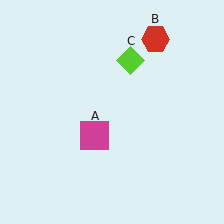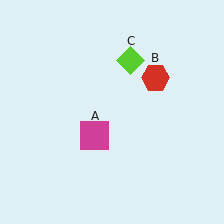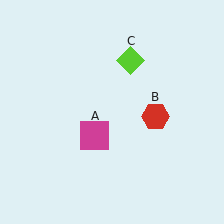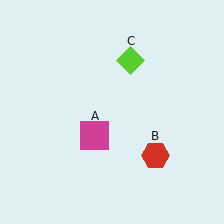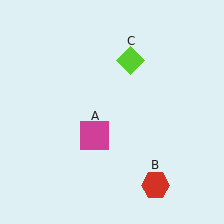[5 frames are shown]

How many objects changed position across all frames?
1 object changed position: red hexagon (object B).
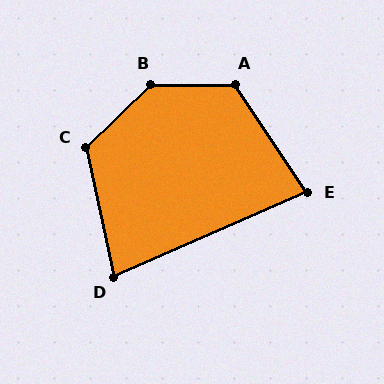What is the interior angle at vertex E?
Approximately 80 degrees (acute).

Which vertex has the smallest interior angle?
D, at approximately 79 degrees.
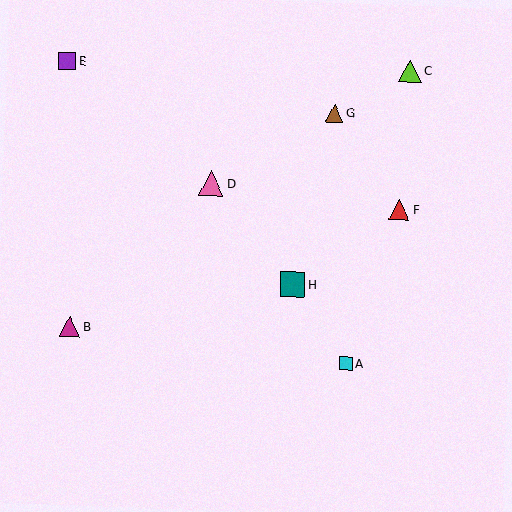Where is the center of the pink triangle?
The center of the pink triangle is at (211, 183).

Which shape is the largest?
The teal square (labeled H) is the largest.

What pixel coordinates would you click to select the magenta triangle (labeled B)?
Click at (70, 327) to select the magenta triangle B.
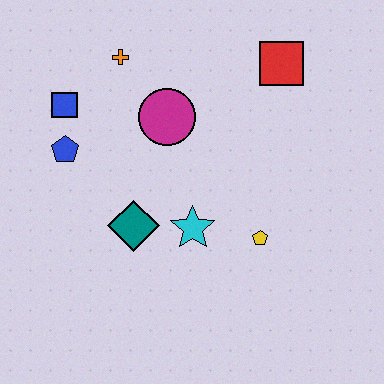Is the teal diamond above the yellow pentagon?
Yes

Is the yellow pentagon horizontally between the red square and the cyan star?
Yes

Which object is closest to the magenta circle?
The orange cross is closest to the magenta circle.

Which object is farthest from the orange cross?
The yellow pentagon is farthest from the orange cross.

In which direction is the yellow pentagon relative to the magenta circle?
The yellow pentagon is below the magenta circle.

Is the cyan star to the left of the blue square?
No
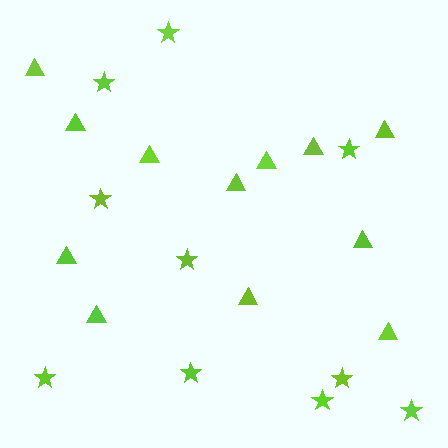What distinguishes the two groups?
There are 2 groups: one group of triangles (12) and one group of stars (10).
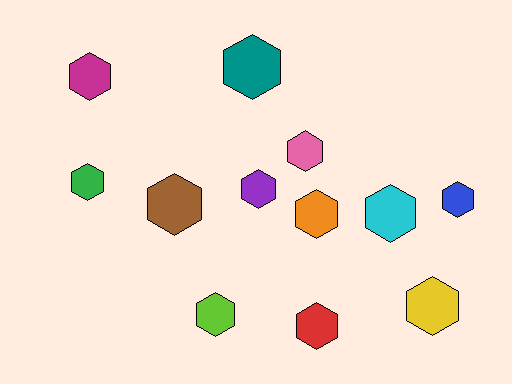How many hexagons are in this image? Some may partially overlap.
There are 12 hexagons.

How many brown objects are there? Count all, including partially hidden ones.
There is 1 brown object.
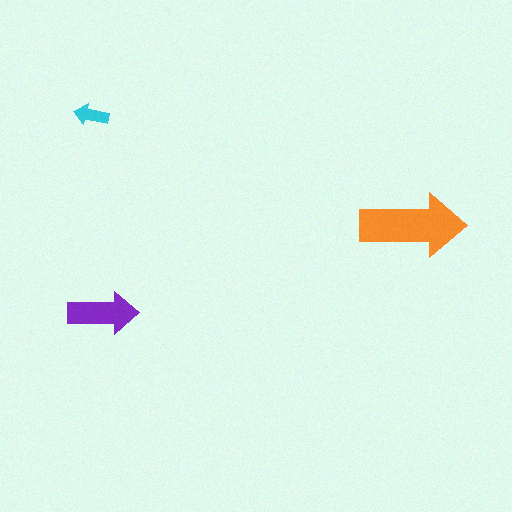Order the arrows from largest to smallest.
the orange one, the purple one, the cyan one.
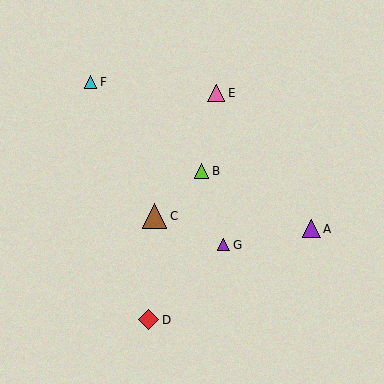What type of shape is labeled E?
Shape E is a pink triangle.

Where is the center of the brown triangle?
The center of the brown triangle is at (154, 216).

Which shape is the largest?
The brown triangle (labeled C) is the largest.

■ What the exercise asks:
Take the entries shown above and quote them verbatim, passing over the pictures.

■ Correct result:
[5 frames are shown]

How many objects changed position across all frames?
1 object changed position: red hexagon (object B).
What is the interior angle at vertex E?
Approximately 80 degrees (acute).

Which vertex has the smallest interior angle?
D, at approximately 79 degrees.
Where is the center of the pink triangle?
The center of the pink triangle is at (211, 183).

Which shape is the largest?
The teal square (labeled H) is the largest.

What pixel coordinates would you click to select the magenta triangle (labeled B)?
Click at (70, 327) to select the magenta triangle B.
Is the teal diamond above the yellow pentagon?
Yes

Is the yellow pentagon horizontally between the red square and the cyan star?
Yes

Which object is closest to the magenta circle?
The orange cross is closest to the magenta circle.

Which object is farthest from the orange cross?
The yellow pentagon is farthest from the orange cross.

In which direction is the yellow pentagon relative to the magenta circle?
The yellow pentagon is below the magenta circle.

Is the cyan star to the left of the blue square?
No
What distinguishes the two groups?
There are 2 groups: one group of triangles (12) and one group of stars (10).
How many hexagons are in this image? Some may partially overlap.
There are 12 hexagons.

How many brown objects are there? Count all, including partially hidden ones.
There is 1 brown object.
Order the arrows from largest to smallest.
the orange one, the purple one, the cyan one.
What type of shape is labeled E?
Shape E is a pink triangle.

Where is the center of the brown triangle?
The center of the brown triangle is at (154, 216).

Which shape is the largest?
The brown triangle (labeled C) is the largest.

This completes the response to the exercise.